> Work required:
Please give the entries again in full and exactly, without any picture.

> The records:
%%

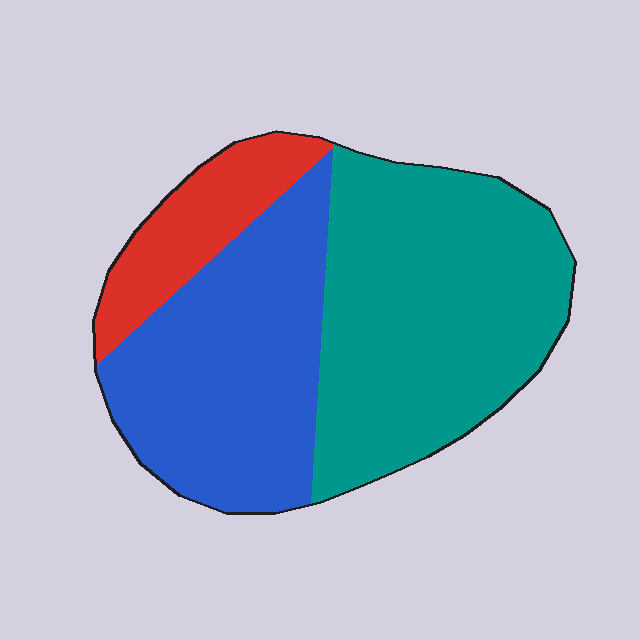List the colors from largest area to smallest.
From largest to smallest: teal, blue, red.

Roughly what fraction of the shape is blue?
Blue covers about 40% of the shape.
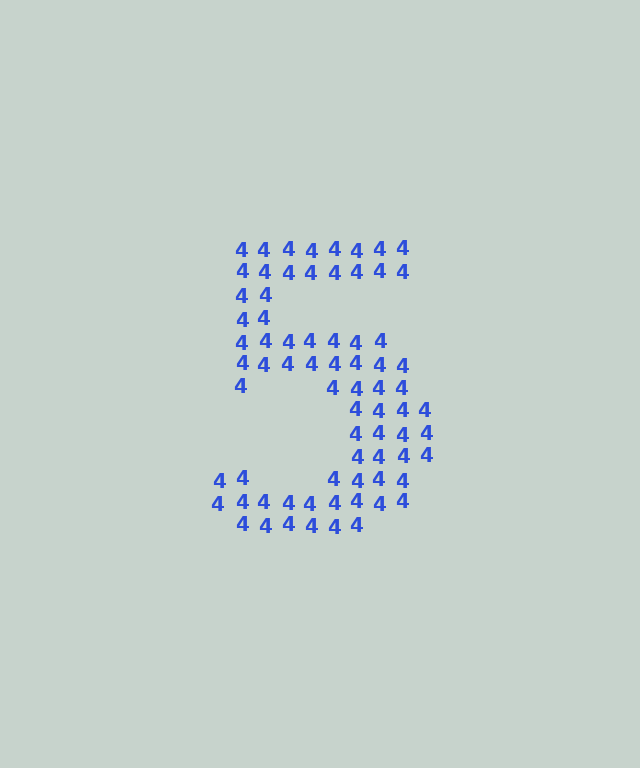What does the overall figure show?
The overall figure shows the digit 5.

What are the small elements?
The small elements are digit 4's.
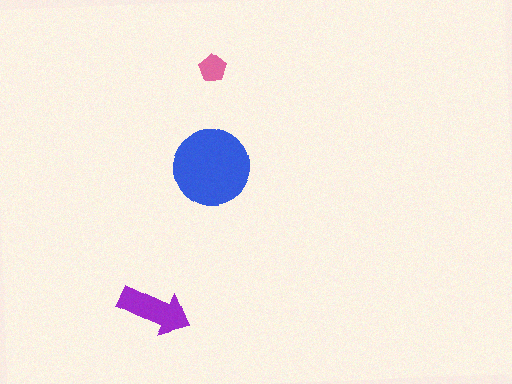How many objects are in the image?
There are 3 objects in the image.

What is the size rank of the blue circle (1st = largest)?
1st.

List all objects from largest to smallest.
The blue circle, the purple arrow, the pink pentagon.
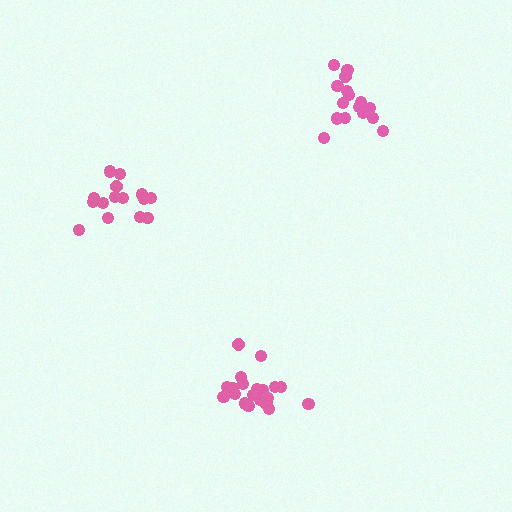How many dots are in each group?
Group 1: 16 dots, Group 2: 20 dots, Group 3: 15 dots (51 total).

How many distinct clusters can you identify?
There are 3 distinct clusters.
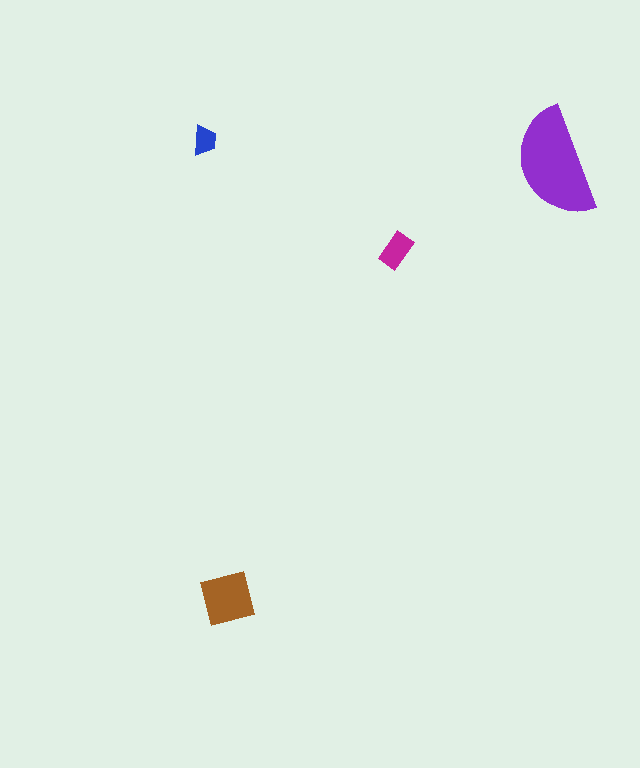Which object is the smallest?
The blue trapezoid.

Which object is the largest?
The purple semicircle.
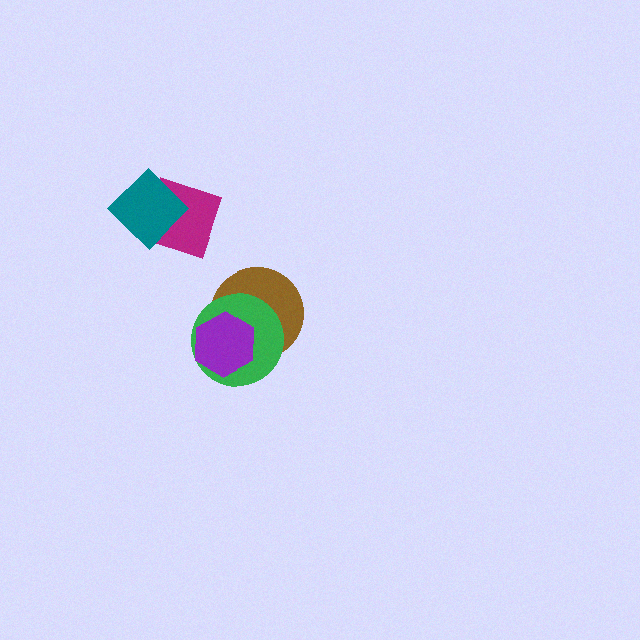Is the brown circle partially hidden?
Yes, it is partially covered by another shape.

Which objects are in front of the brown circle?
2 objects cover part of the brown circle: the green circle and the purple hexagon.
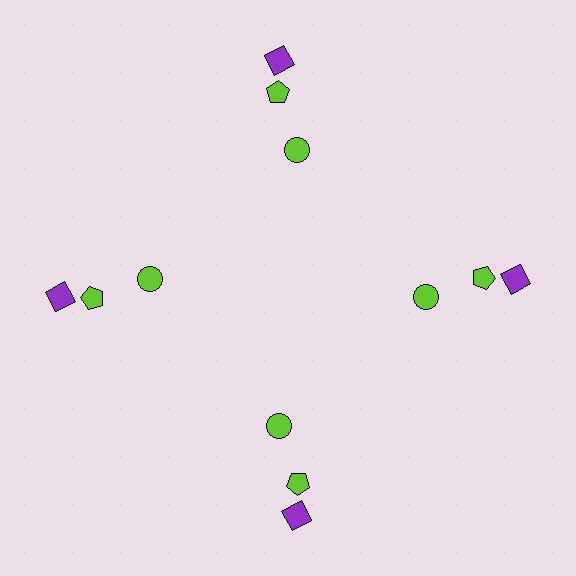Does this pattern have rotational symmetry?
Yes, this pattern has 4-fold rotational symmetry. It looks the same after rotating 90 degrees around the center.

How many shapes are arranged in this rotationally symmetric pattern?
There are 12 shapes, arranged in 4 groups of 3.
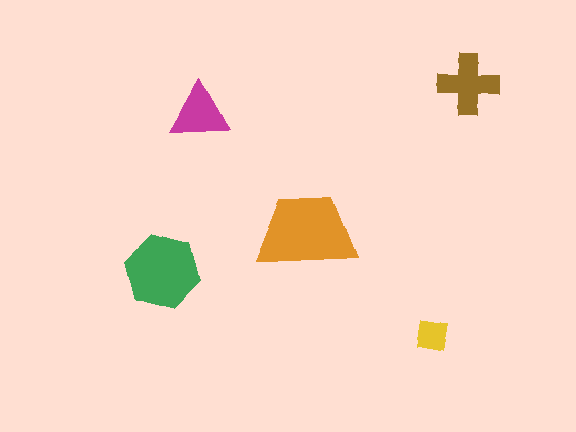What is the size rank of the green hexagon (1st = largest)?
2nd.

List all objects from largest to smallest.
The orange trapezoid, the green hexagon, the brown cross, the magenta triangle, the yellow square.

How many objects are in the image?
There are 5 objects in the image.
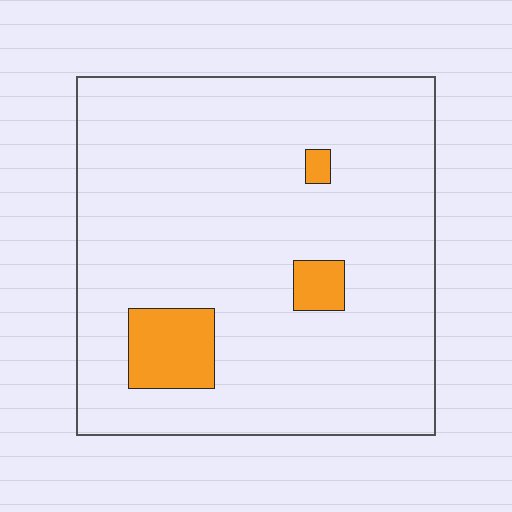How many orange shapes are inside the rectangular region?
3.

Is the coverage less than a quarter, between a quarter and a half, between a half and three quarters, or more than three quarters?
Less than a quarter.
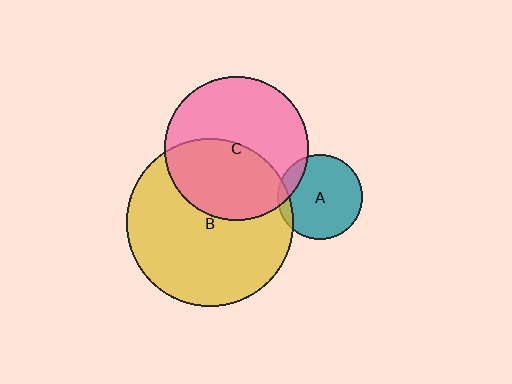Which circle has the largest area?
Circle B (yellow).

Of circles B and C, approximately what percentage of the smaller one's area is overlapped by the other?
Approximately 45%.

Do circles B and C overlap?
Yes.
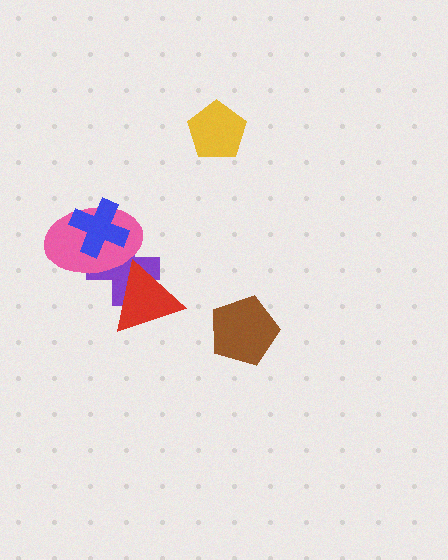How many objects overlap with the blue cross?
2 objects overlap with the blue cross.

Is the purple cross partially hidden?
Yes, it is partially covered by another shape.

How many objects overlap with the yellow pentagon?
0 objects overlap with the yellow pentagon.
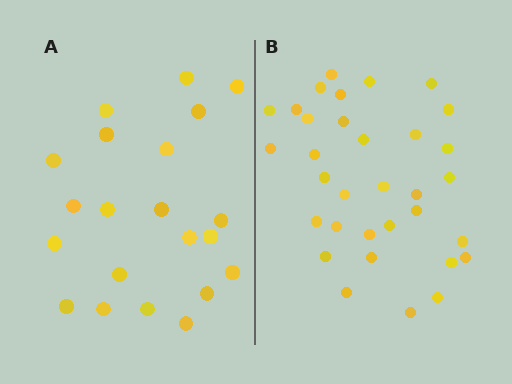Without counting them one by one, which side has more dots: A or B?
Region B (the right region) has more dots.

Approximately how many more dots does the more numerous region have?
Region B has roughly 12 or so more dots than region A.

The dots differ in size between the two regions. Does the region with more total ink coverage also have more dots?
No. Region A has more total ink coverage because its dots are larger, but region B actually contains more individual dots. Total area can be misleading — the number of items is what matters here.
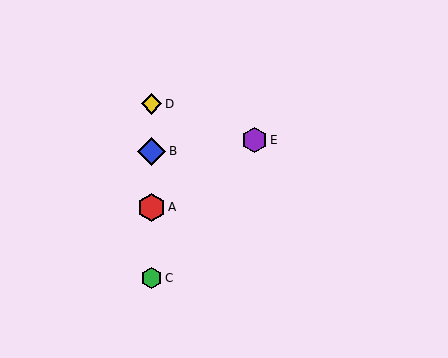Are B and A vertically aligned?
Yes, both are at x≈152.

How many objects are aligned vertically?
4 objects (A, B, C, D) are aligned vertically.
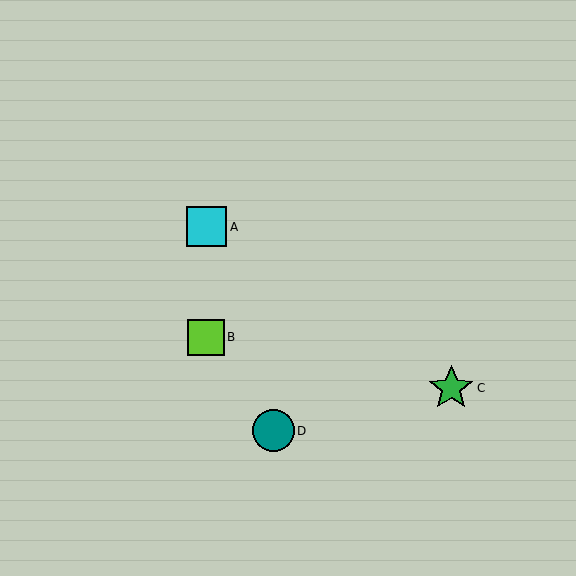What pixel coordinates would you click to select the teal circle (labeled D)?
Click at (273, 431) to select the teal circle D.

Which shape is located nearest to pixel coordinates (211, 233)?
The cyan square (labeled A) at (207, 227) is nearest to that location.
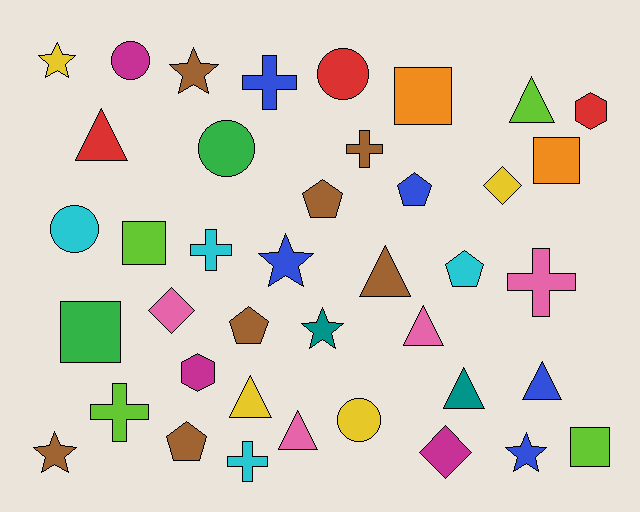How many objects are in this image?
There are 40 objects.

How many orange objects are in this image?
There are 2 orange objects.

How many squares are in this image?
There are 5 squares.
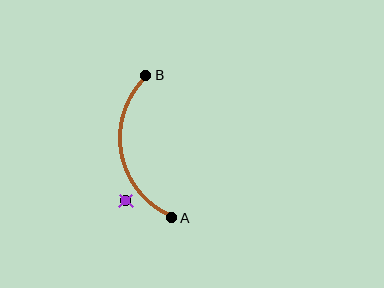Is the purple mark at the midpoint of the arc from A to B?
No — the purple mark does not lie on the arc at all. It sits slightly outside the curve.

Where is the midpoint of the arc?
The arc midpoint is the point on the curve farthest from the straight line joining A and B. It sits to the left of that line.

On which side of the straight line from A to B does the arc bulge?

%%

> Result below:
List the colors from largest area to smallest.
From largest to smallest: teal, blue, red.

Roughly what fraction of the shape is blue?
Blue covers about 40% of the shape.
What does the overall figure show?
The overall figure shows the digit 5.

What are the small elements?
The small elements are digit 4's.
How many objects are in the image?
There are 3 objects in the image.

What is the size rank of the blue circle (1st = largest)?
1st.

List all objects from largest to smallest.
The blue circle, the purple arrow, the pink pentagon.
How many dots are in each group?
Group 1: 16 dots, Group 2: 20 dots, Group 3: 15 dots (51 total).

How many distinct clusters can you identify?
There are 3 distinct clusters.
Which object is the smallest?
The blue trapezoid.

Which object is the largest?
The purple semicircle.
Is the brown circle partially hidden?
Yes, it is partially covered by another shape.

Which objects are in front of the brown circle?
2 objects cover part of the brown circle: the green circle and the purple hexagon.
Does this pattern have rotational symmetry?
Yes, this pattern has 4-fold rotational symmetry. It looks the same after rotating 90 degrees around the center.

How many shapes are arranged in this rotationally symmetric pattern?
There are 12 shapes, arranged in 4 groups of 3.
What is the size rank of the green hexagon (1st = largest)?
2nd.

List all objects from largest to smallest.
The orange trapezoid, the green hexagon, the brown cross, the magenta triangle, the yellow square.

How many objects are in the image?
There are 5 objects in the image.
How many orange shapes are inside the rectangular region?
3.

Is the coverage less than a quarter, between a quarter and a half, between a half and three quarters, or more than three quarters?
Less than a quarter.
Which circle has the largest area?
Circle B (yellow).

Of circles B and C, approximately what percentage of the smaller one's area is overlapped by the other?
Approximately 45%.

Do circles B and C overlap?
Yes.
How many objects overlap with the blue cross?
2 objects overlap with the blue cross.

Is the purple cross partially hidden?
Yes, it is partially covered by another shape.

How many objects overlap with the yellow pentagon?
0 objects overlap with the yellow pentagon.
Without counting them one by one, which side has more dots: A or B?
Region B (the right region) has more dots.

Approximately how many more dots does the more numerous region have?
Region B has roughly 12 or so more dots than region A.

The dots differ in size between the two regions. Does the region with more total ink coverage also have more dots?
No. Region A has more total ink coverage because its dots are larger, but region B actually contains more individual dots. Total area can be misleading — the number of items is what matters here.
Are B and A vertically aligned?
Yes, both are at x≈152.

How many objects are aligned vertically?
4 objects (A, B, C, D) are aligned vertically.
What pixel coordinates would you click to select the teal circle (labeled D)?
Click at (273, 431) to select the teal circle D.

Which shape is located nearest to pixel coordinates (211, 233)?
The cyan square (labeled A) at (207, 227) is nearest to that location.
How many objects are in this image?
There are 40 objects.

How many orange objects are in this image?
There are 2 orange objects.

How many squares are in this image?
There are 5 squares.
Is the purple mark at the midpoint of the arc from A to B?
No — the purple mark does not lie on the arc at all. It sits slightly outside the curve.

Where is the midpoint of the arc?
The arc midpoint is the point on the curve farthest from the straight line joining A and B. It sits to the left of that line.

On which side of the straight line from A to B does the arc bulge?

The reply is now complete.